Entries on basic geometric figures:
--------------------------------

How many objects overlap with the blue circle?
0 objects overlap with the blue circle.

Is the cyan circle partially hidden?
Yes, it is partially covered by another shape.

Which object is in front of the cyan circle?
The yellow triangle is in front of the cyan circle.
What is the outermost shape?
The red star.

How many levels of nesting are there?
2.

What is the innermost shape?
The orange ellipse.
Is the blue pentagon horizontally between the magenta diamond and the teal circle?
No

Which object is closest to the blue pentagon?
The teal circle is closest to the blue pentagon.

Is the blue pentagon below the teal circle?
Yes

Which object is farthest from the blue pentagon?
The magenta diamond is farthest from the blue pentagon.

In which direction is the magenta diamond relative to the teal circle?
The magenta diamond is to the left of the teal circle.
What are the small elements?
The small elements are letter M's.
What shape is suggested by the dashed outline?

--------------------------------

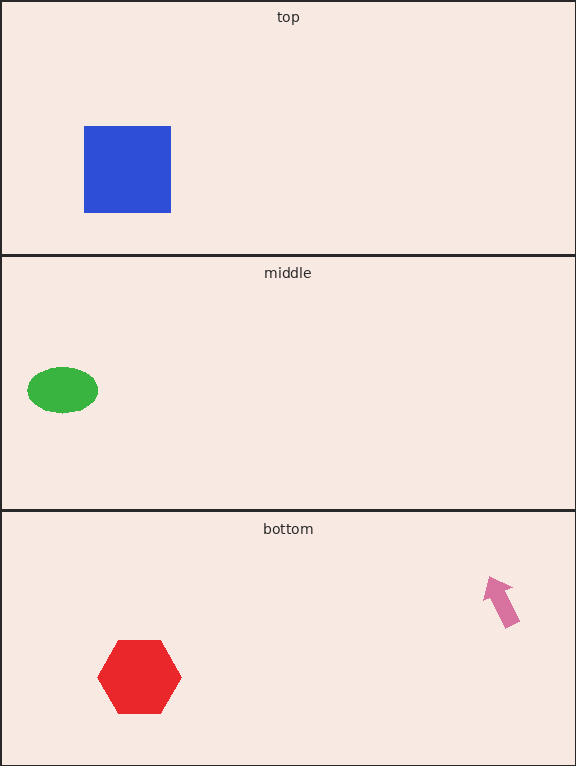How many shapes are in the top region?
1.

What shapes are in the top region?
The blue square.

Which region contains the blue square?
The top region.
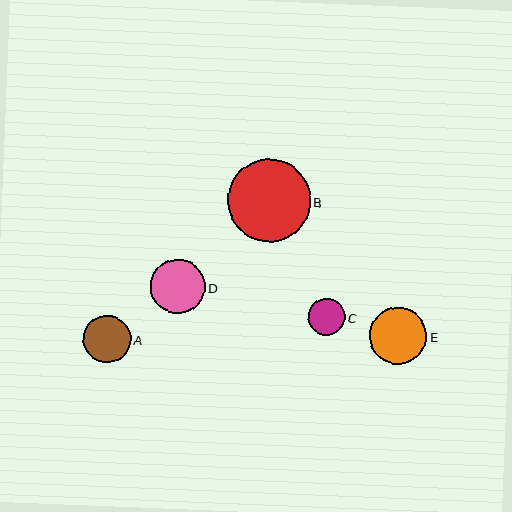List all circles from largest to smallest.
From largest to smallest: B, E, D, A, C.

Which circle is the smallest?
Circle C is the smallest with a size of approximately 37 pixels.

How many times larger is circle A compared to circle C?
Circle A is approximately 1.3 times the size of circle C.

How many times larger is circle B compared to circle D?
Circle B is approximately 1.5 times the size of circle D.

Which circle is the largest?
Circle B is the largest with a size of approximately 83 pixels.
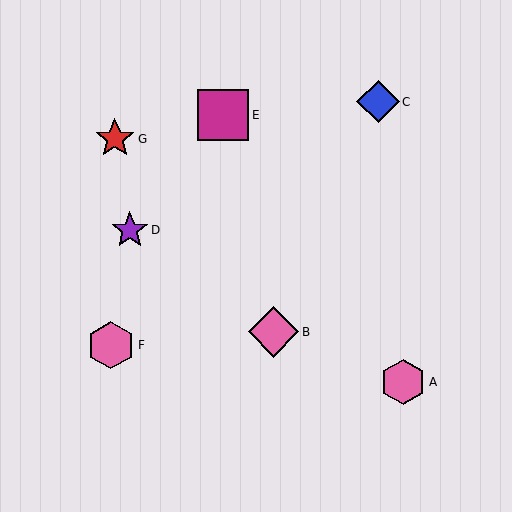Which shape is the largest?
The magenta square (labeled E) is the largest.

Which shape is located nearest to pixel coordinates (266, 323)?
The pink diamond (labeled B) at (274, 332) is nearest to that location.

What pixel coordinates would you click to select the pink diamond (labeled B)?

--------------------------------

- _To do_:
Begin at the line that has "Is the blue pentagon horizontally" in the entries above; stop after the line that has "What shape is". Transcribe exactly those lines and no others.

- _Complete answer_:
Is the blue pentagon horizontally between the magenta diamond and the teal circle?
No

Which object is closest to the blue pentagon?
The teal circle is closest to the blue pentagon.

Is the blue pentagon below the teal circle?
Yes

Which object is farthest from the blue pentagon?
The magenta diamond is farthest from the blue pentagon.

In which direction is the magenta diamond relative to the teal circle?
The magenta diamond is to the left of the teal circle.
What are the small elements?
The small elements are letter M's.
What shape is suggested by the dashed outline?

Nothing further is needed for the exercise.